# WHAT NEEDS TO BE DONE
Repeat the records in full and exactly, omitting pictures.

# SUPPLIED DATA
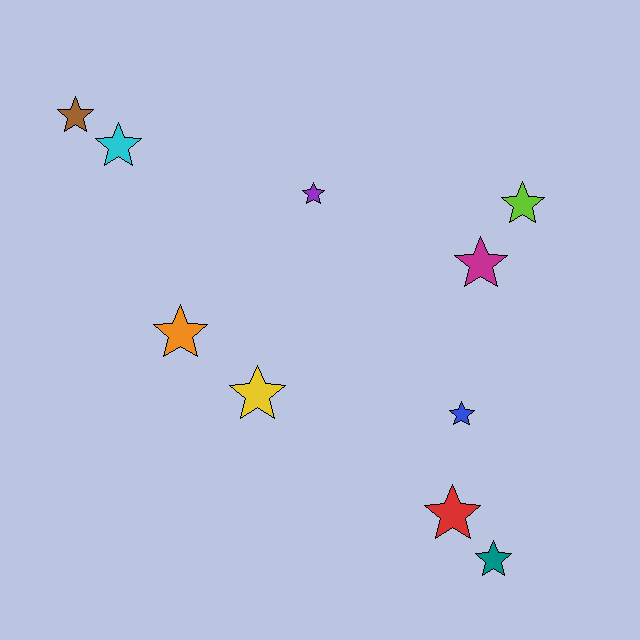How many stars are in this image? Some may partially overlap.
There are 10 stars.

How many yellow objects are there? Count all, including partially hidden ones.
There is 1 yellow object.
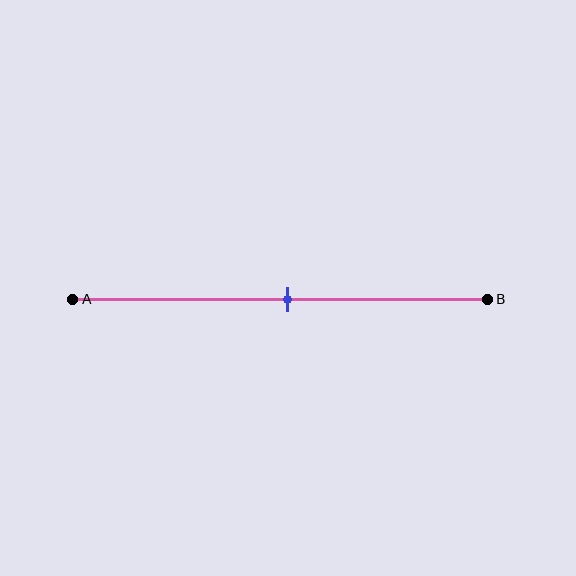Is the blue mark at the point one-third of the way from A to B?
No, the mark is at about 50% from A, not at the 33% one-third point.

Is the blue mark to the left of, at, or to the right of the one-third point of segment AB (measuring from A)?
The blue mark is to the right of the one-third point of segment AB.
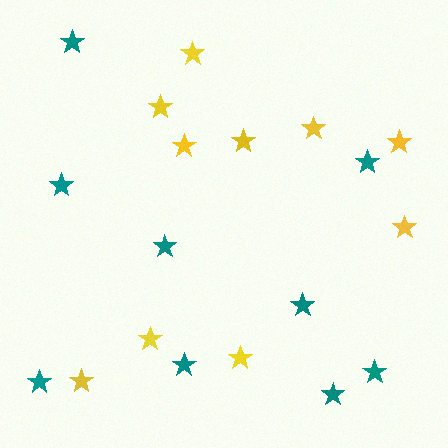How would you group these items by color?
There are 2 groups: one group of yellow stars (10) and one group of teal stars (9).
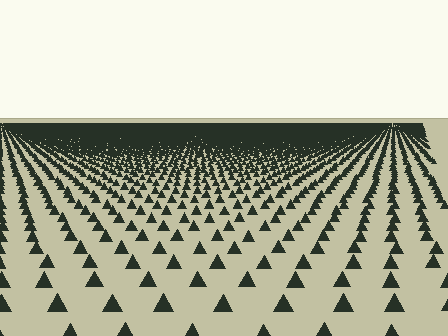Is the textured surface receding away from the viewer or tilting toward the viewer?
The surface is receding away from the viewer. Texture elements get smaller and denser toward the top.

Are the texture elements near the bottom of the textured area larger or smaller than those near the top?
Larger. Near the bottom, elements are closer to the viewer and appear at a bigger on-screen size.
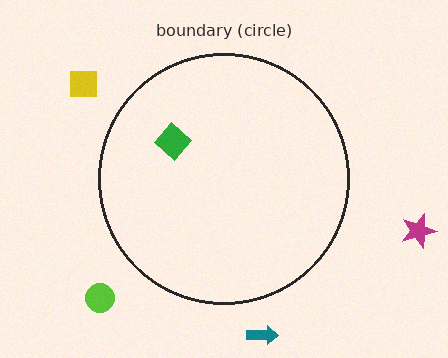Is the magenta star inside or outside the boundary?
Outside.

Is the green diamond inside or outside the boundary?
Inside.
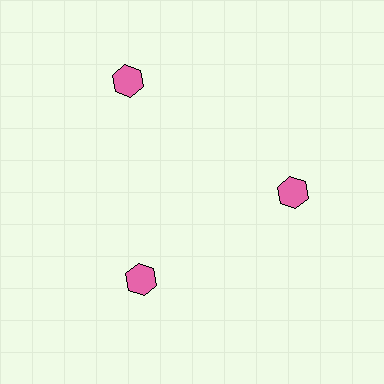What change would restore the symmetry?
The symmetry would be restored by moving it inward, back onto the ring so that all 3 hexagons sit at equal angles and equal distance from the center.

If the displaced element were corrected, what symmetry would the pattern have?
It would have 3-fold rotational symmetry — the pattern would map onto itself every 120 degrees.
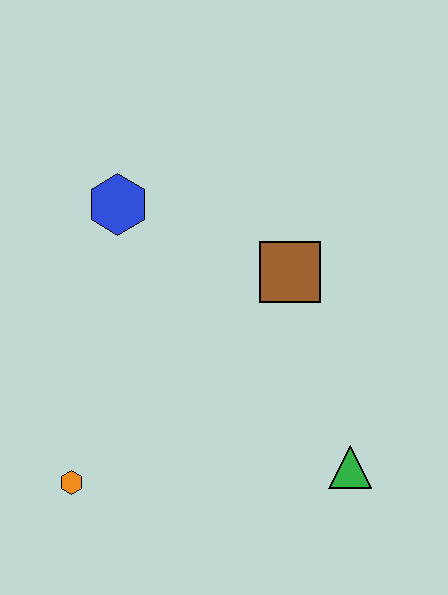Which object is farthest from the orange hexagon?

# ANSWER TO THIS TASK
How many stars are in this image? Some may partially overlap.
There are 10 stars.

How many yellow objects are there? Count all, including partially hidden ones.
There is 1 yellow object.
Is the blue mark at the point one-third of the way from A to B?
No, the mark is at about 50% from A, not at the 33% one-third point.

Is the blue mark to the left of, at, or to the right of the one-third point of segment AB (measuring from A)?
The blue mark is to the right of the one-third point of segment AB.
How would you group these items by color?
There are 2 groups: one group of yellow stars (10) and one group of teal stars (9).
Is the textured surface receding away from the viewer or tilting toward the viewer?
The surface is receding away from the viewer. Texture elements get smaller and denser toward the top.

Are the texture elements near the bottom of the textured area larger or smaller than those near the top?
Larger. Near the bottom, elements are closer to the viewer and appear at a bigger on-screen size.
Is the magenta star inside or outside the boundary?
Outside.

Is the green diamond inside or outside the boundary?
Inside.
What change would restore the symmetry?
The symmetry would be restored by moving it inward, back onto the ring so that all 3 hexagons sit at equal angles and equal distance from the center.

If the displaced element were corrected, what symmetry would the pattern have?
It would have 3-fold rotational symmetry — the pattern would map onto itself every 120 degrees.
Which object is farthest from the orange hexagon?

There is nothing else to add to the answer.